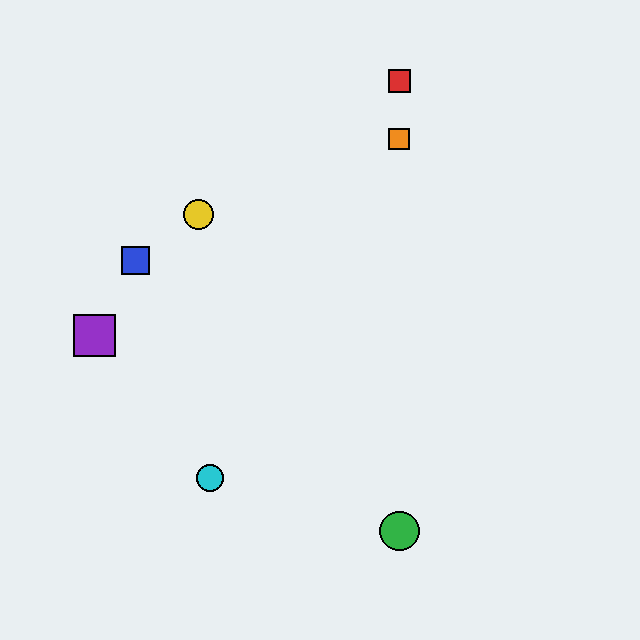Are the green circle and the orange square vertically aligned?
Yes, both are at x≈399.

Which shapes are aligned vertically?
The red square, the green circle, the orange square are aligned vertically.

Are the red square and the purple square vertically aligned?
No, the red square is at x≈399 and the purple square is at x≈95.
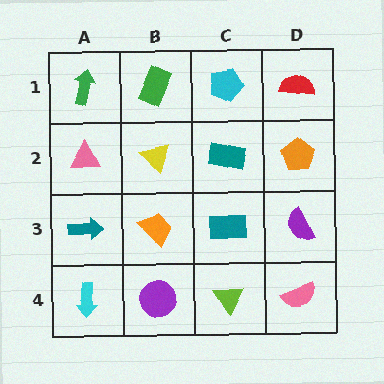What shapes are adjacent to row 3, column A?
A pink triangle (row 2, column A), a cyan arrow (row 4, column A), an orange trapezoid (row 3, column B).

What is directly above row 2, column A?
A green arrow.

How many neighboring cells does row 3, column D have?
3.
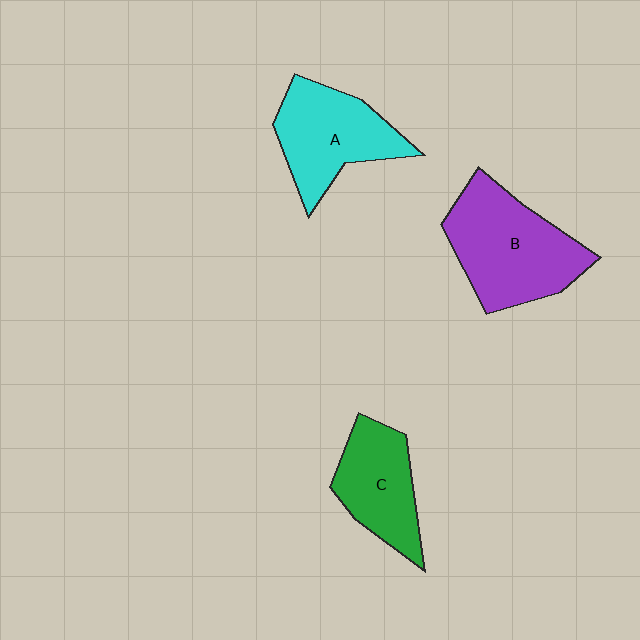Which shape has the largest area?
Shape B (purple).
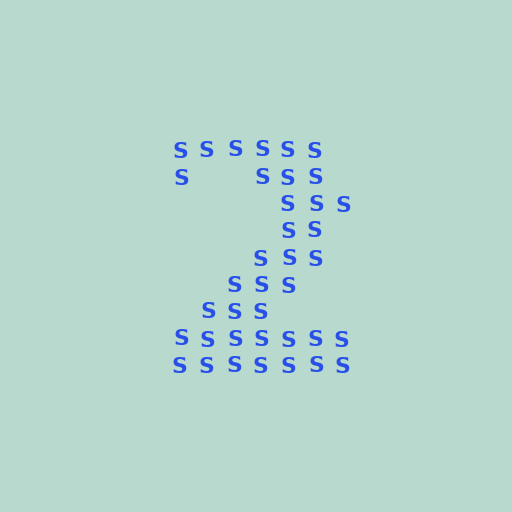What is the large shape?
The large shape is the digit 2.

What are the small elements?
The small elements are letter S's.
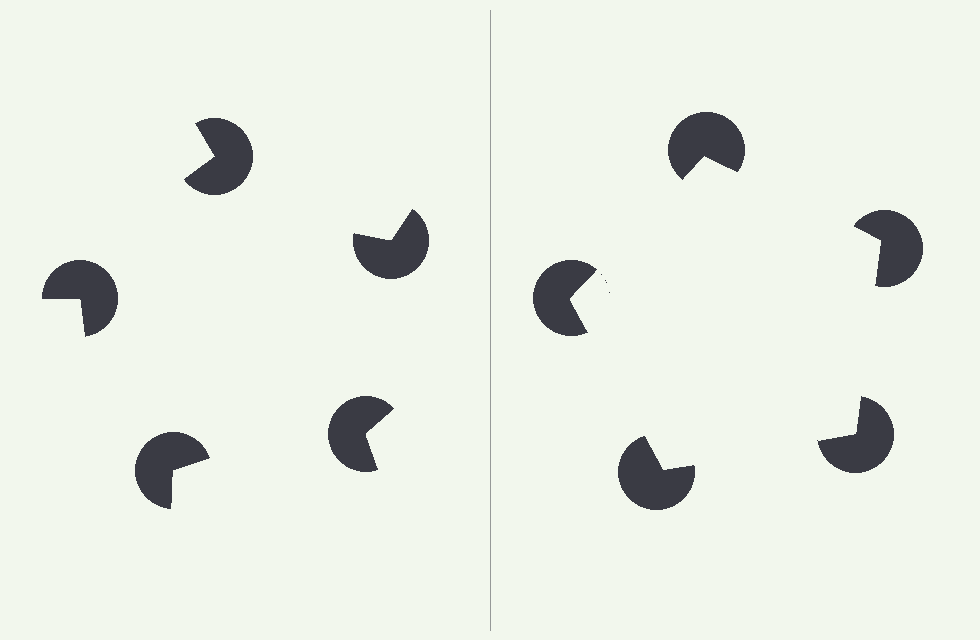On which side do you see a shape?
An illusory pentagon appears on the right side. On the left side the wedge cuts are rotated, so no coherent shape forms.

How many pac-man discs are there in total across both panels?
10 — 5 on each side.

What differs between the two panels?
The pac-man discs are positioned identically on both sides; only the wedge orientations differ. On the right they align to a pentagon; on the left they are misaligned.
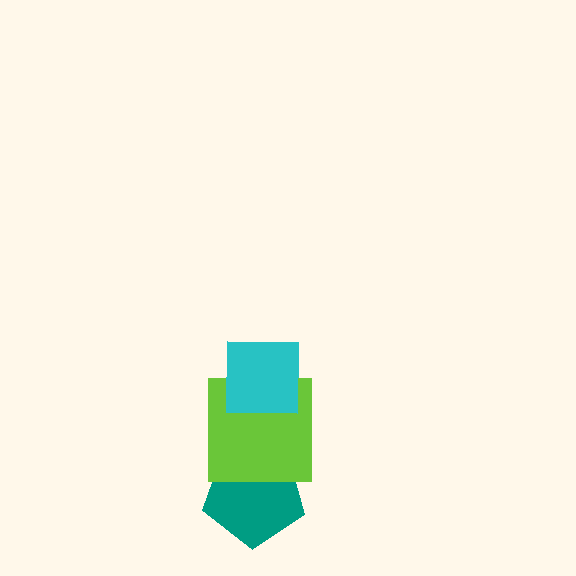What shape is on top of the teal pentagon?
The lime square is on top of the teal pentagon.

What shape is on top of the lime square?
The cyan square is on top of the lime square.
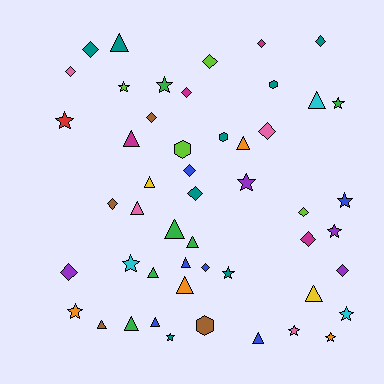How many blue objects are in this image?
There are 6 blue objects.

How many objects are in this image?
There are 50 objects.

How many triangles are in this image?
There are 16 triangles.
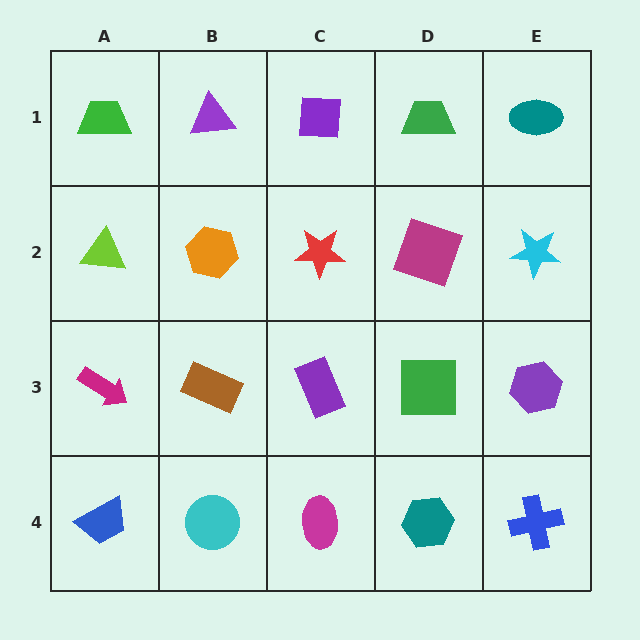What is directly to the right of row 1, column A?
A purple triangle.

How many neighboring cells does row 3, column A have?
3.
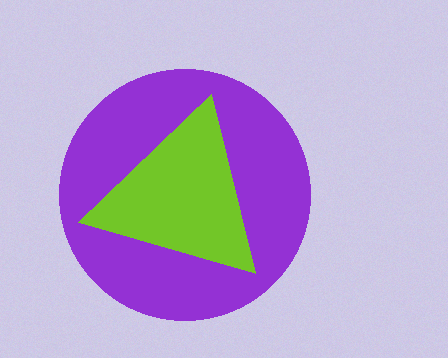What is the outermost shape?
The purple circle.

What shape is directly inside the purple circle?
The lime triangle.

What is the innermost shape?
The lime triangle.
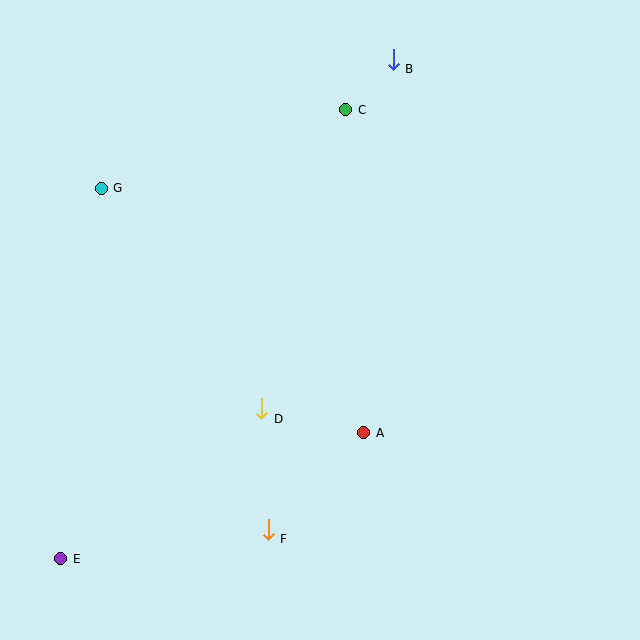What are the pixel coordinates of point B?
Point B is at (393, 69).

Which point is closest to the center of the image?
Point D at (262, 419) is closest to the center.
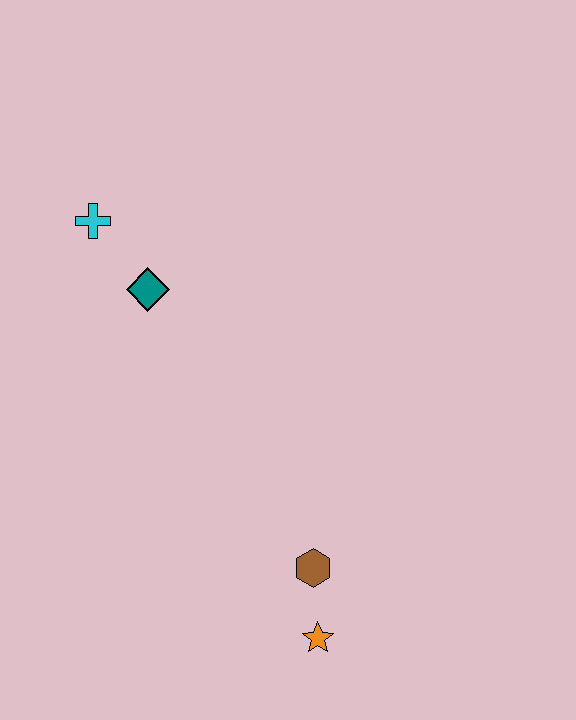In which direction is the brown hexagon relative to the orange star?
The brown hexagon is above the orange star.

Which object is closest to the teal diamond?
The cyan cross is closest to the teal diamond.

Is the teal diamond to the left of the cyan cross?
No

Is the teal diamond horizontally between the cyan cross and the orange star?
Yes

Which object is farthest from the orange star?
The cyan cross is farthest from the orange star.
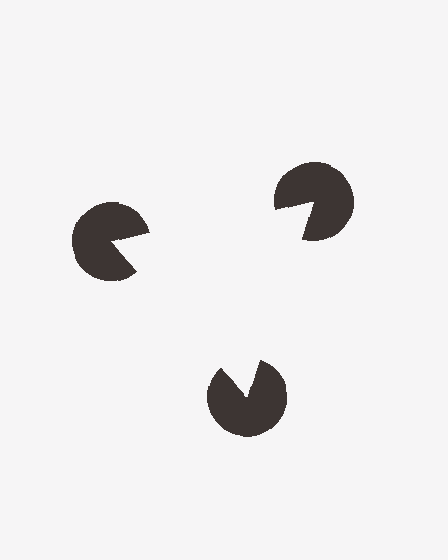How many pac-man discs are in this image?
There are 3 — one at each vertex of the illusory triangle.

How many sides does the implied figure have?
3 sides.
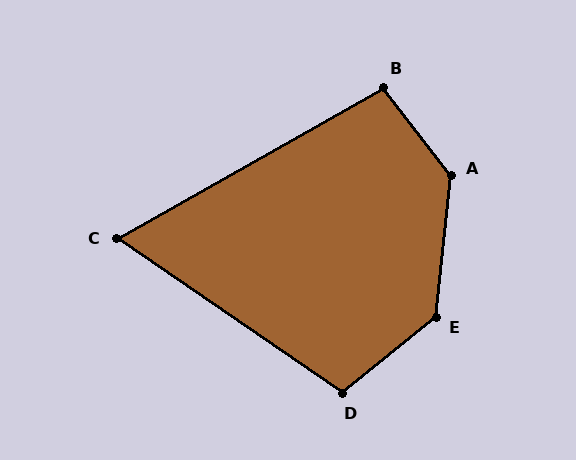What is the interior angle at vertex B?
Approximately 98 degrees (obtuse).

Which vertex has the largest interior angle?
A, at approximately 137 degrees.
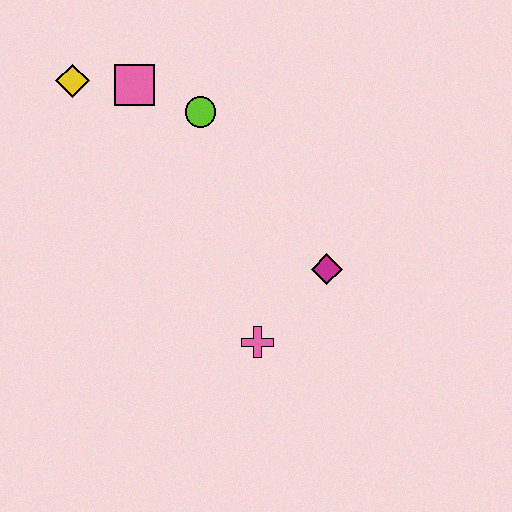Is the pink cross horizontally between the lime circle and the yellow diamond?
No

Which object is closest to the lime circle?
The pink square is closest to the lime circle.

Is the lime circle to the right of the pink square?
Yes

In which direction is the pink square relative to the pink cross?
The pink square is above the pink cross.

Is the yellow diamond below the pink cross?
No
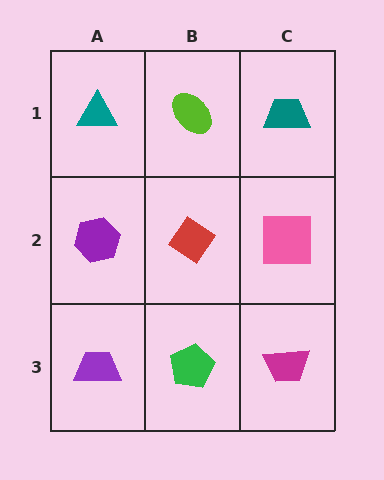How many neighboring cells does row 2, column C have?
3.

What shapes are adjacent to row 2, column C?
A teal trapezoid (row 1, column C), a magenta trapezoid (row 3, column C), a red diamond (row 2, column B).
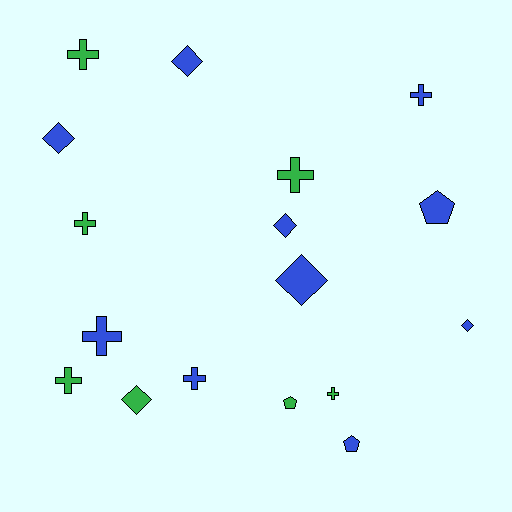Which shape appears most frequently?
Cross, with 8 objects.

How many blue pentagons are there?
There are 2 blue pentagons.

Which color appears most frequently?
Blue, with 10 objects.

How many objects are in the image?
There are 17 objects.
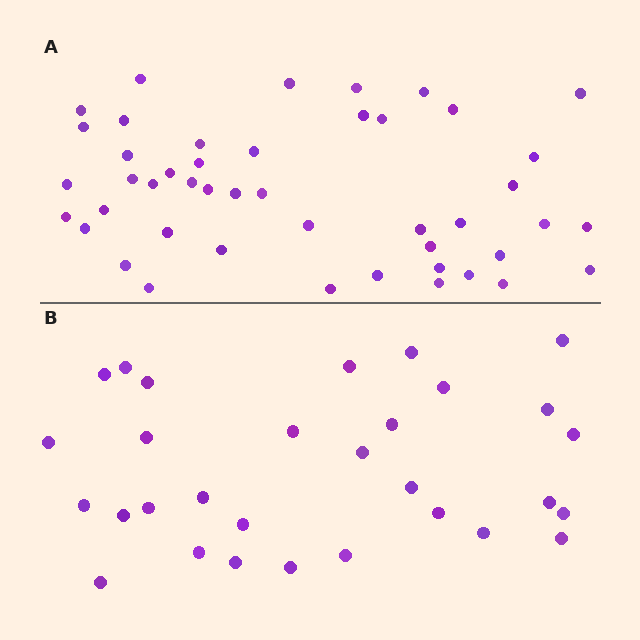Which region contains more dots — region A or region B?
Region A (the top region) has more dots.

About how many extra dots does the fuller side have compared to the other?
Region A has approximately 15 more dots than region B.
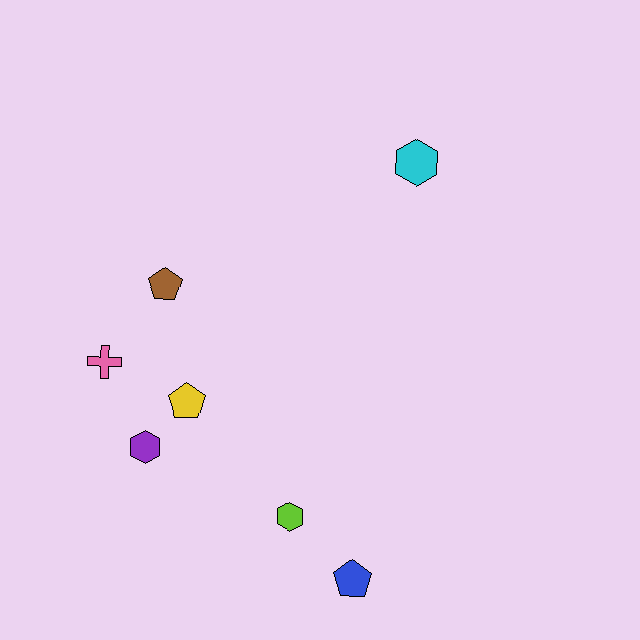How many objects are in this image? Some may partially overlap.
There are 7 objects.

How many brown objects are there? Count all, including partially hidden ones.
There is 1 brown object.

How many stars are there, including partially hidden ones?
There are no stars.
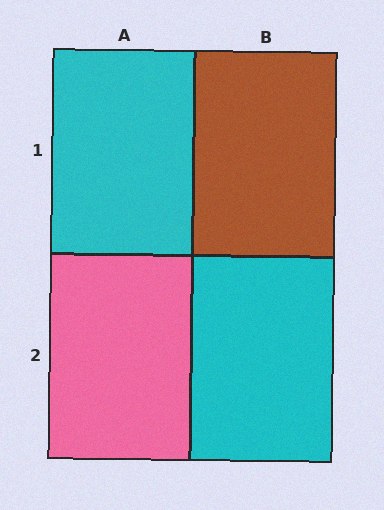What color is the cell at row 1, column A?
Cyan.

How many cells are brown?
1 cell is brown.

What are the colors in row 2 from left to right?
Pink, cyan.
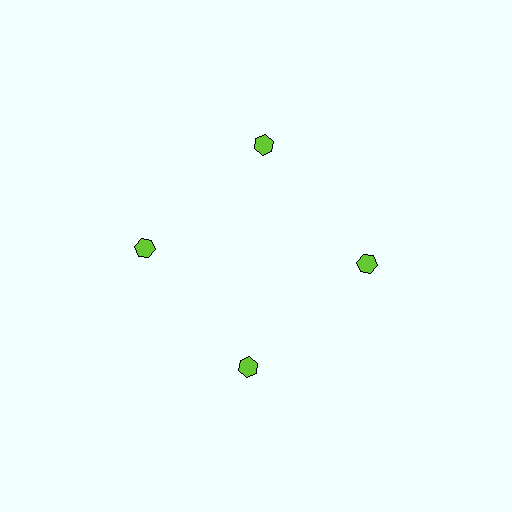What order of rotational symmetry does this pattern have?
This pattern has 4-fold rotational symmetry.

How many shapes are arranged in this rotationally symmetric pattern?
There are 4 shapes, arranged in 4 groups of 1.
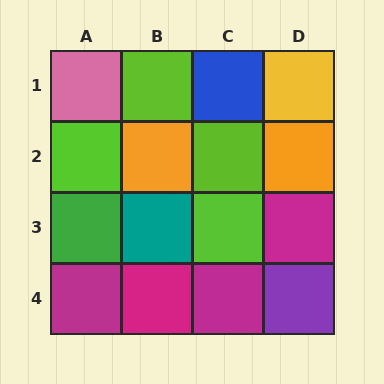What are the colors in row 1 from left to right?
Pink, lime, blue, yellow.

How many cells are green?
1 cell is green.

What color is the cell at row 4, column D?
Purple.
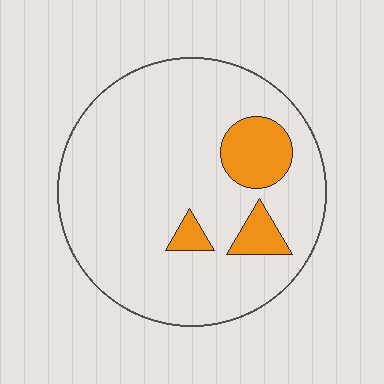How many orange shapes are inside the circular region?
3.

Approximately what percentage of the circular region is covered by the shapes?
Approximately 15%.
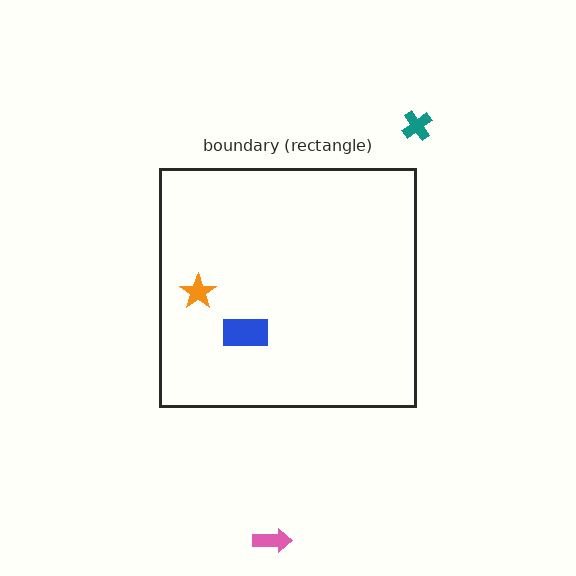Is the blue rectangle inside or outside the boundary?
Inside.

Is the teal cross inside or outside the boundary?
Outside.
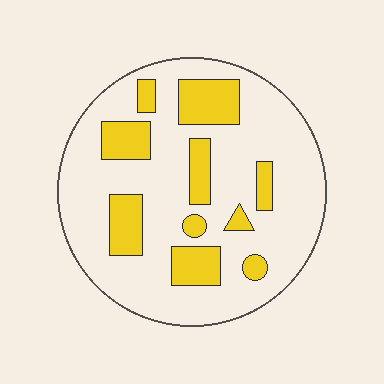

= = = = =

• **Task goal**:
Could you write out every record exactly, leaving the pictures out?

• **Exercise result**:
Are the green circle and the orange square vertically aligned?
Yes, both are at x≈399.

Which shapes are aligned vertically?
The red square, the green circle, the orange square are aligned vertically.

Are the red square and the purple square vertically aligned?
No, the red square is at x≈399 and the purple square is at x≈95.
What shapes are adjacent to row 3, column A?
A pink triangle (row 2, column A), a cyan arrow (row 4, column A), an orange trapezoid (row 3, column B).

What is directly above row 2, column A?
A green arrow.

How many neighboring cells does row 3, column D have?
3.
Which shape has the largest area?
Shape B (purple).
What is the large shape?
The large shape is the digit 2.

What are the small elements?
The small elements are letter S's.
On which side do you see a shape?
An illusory pentagon appears on the right side. On the left side the wedge cuts are rotated, so no coherent shape forms.

How many pac-man discs are there in total across both panels?
10 — 5 on each side.

What differs between the two panels?
The pac-man discs are positioned identically on both sides; only the wedge orientations differ. On the right they align to a pentagon; on the left they are misaligned.
What shape is on top of the teal pentagon?
The lime square is on top of the teal pentagon.

What shape is on top of the lime square?
The cyan square is on top of the lime square.
How many blue objects are in this image?
There are 6 blue objects.

How many objects are in this image?
There are 50 objects.

How many triangles are in this image?
There are 16 triangles.
What is directly to the right of row 1, column A?
A purple triangle.

How many neighboring cells does row 3, column A have?
3.
What is the outermost shape?
The purple circle.

What shape is directly inside the purple circle?
The lime triangle.

What is the innermost shape?
The lime triangle.
What are the pixel coordinates of point B?
Point B is at (393, 69).

Which point is closest to the center of the image?
Point D at (262, 419) is closest to the center.
In which direction is the brown hexagon relative to the orange star?
The brown hexagon is above the orange star.

Which object is closest to the teal diamond?
The cyan cross is closest to the teal diamond.

Is the teal diamond to the left of the cyan cross?
No

Is the teal diamond horizontally between the cyan cross and the orange star?
Yes

Which object is farthest from the orange star?
The cyan cross is farthest from the orange star.
How many pac-man discs are in this image?
There are 3 — one at each vertex of the illusory triangle.

How many sides does the implied figure have?
3 sides.
What is the interior angle at vertex B?
Approximately 98 degrees (obtuse).

Which vertex has the largest interior angle?
A, at approximately 137 degrees.
Is the pink cross horizontally between the lime circle and the yellow diamond?
No

Which object is closest to the lime circle?
The pink square is closest to the lime circle.

Is the lime circle to the right of the pink square?
Yes

In which direction is the pink square relative to the pink cross?
The pink square is above the pink cross.

Is the yellow diamond below the pink cross?
No
How many neighboring cells does row 2, column C have?
3.

What shapes are adjacent to row 2, column C?
A teal trapezoid (row 1, column C), a magenta trapezoid (row 3, column C), a red diamond (row 2, column B).
Which shape appears most frequently?
Cross, with 8 objects.

How many blue pentagons are there?
There are 2 blue pentagons.

Which color appears most frequently?
Blue, with 10 objects.

How many objects are in the image?
There are 17 objects.
Which region contains more dots — region A or region B?
Region A (the top region) has more dots.

About how many extra dots does the fuller side have compared to the other?
Region A has approximately 15 more dots than region B.
How many objects are in this image? Some may partially overlap.
There are 7 objects.

How many brown objects are there? Count all, including partially hidden ones.
There is 1 brown object.

How many stars are there, including partially hidden ones?
There are no stars.
What color is the cell at row 1, column A?
Cyan.

How many cells are brown?
1 cell is brown.

What are the colors in row 2 from left to right?
Pink, cyan.
What order of rotational symmetry does this pattern have?
This pattern has 4-fold rotational symmetry.

How many shapes are arranged in this rotationally symmetric pattern?
There are 4 shapes, arranged in 4 groups of 1.
What are the colors in row 1 from left to right?
Pink, lime, blue, yellow.

How many cells are green?
1 cell is green.

What color is the cell at row 4, column D?
Purple.
How many orange shapes are inside the circular region?
3.

Approximately what percentage of the circular region is covered by the shapes?
Approximately 15%.
Is the blue rectangle inside or outside the boundary?
Inside.

Is the teal cross inside or outside the boundary?
Outside.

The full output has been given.